Visual geometry question entries
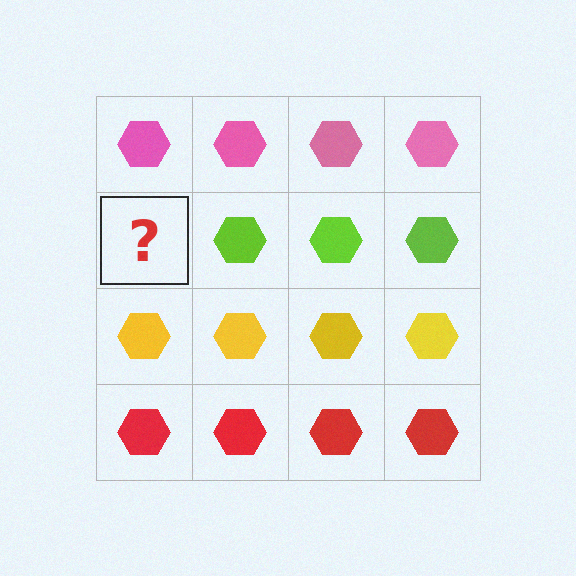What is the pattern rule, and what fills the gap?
The rule is that each row has a consistent color. The gap should be filled with a lime hexagon.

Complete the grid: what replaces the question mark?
The question mark should be replaced with a lime hexagon.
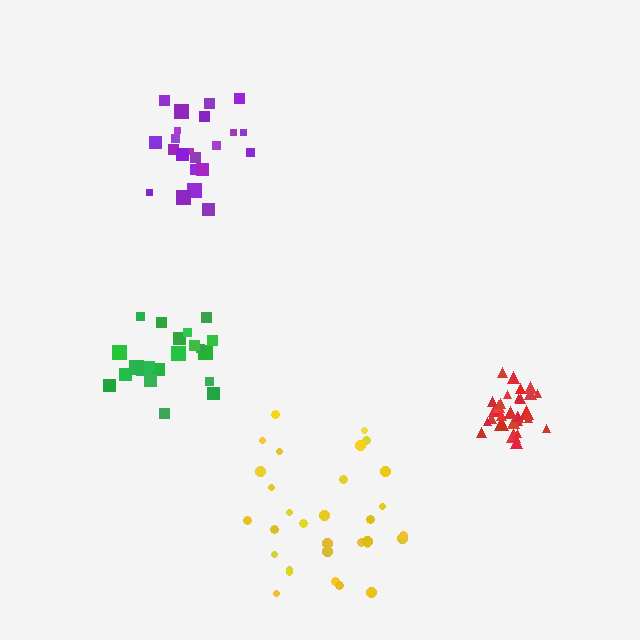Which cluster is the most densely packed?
Red.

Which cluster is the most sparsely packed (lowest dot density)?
Yellow.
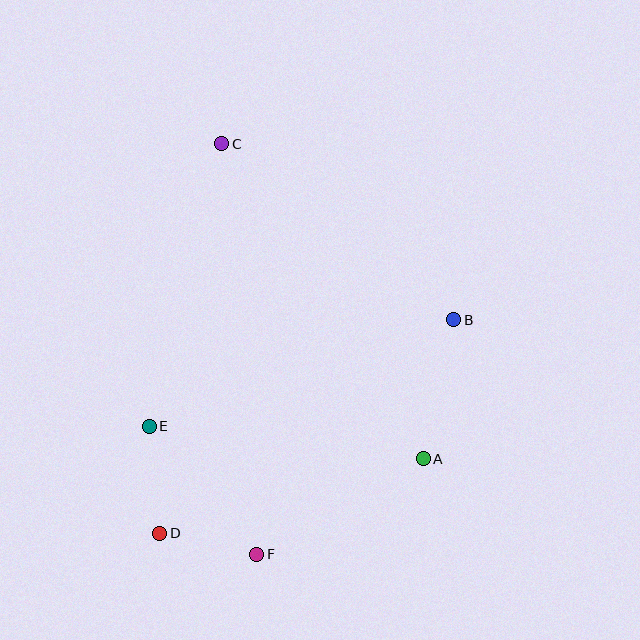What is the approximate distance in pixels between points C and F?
The distance between C and F is approximately 412 pixels.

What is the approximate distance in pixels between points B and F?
The distance between B and F is approximately 306 pixels.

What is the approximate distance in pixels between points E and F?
The distance between E and F is approximately 167 pixels.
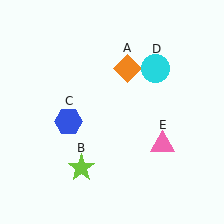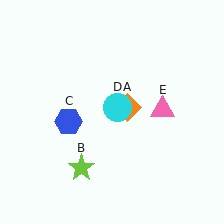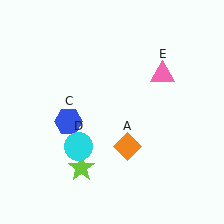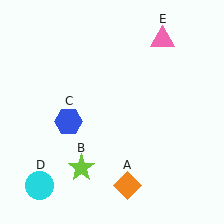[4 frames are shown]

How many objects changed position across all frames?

Task »
Quote the data exactly, leaving every image out of the copy.

Written reply »
What is the pattern rule, and what fills the gap?
The rule is that each row has a consistent color. The gap should be filled with a lime hexagon.

Complete the grid: what replaces the question mark?
The question mark should be replaced with a lime hexagon.
Which cluster is the most densely packed?
Red.

Which cluster is the most sparsely packed (lowest dot density)?
Yellow.
What is the approximate distance in pixels between points C and F?
The distance between C and F is approximately 412 pixels.

What is the approximate distance in pixels between points B and F?
The distance between B and F is approximately 306 pixels.

What is the approximate distance in pixels between points E and F?
The distance between E and F is approximately 167 pixels.
[4 frames are shown]

How many objects changed position across all frames?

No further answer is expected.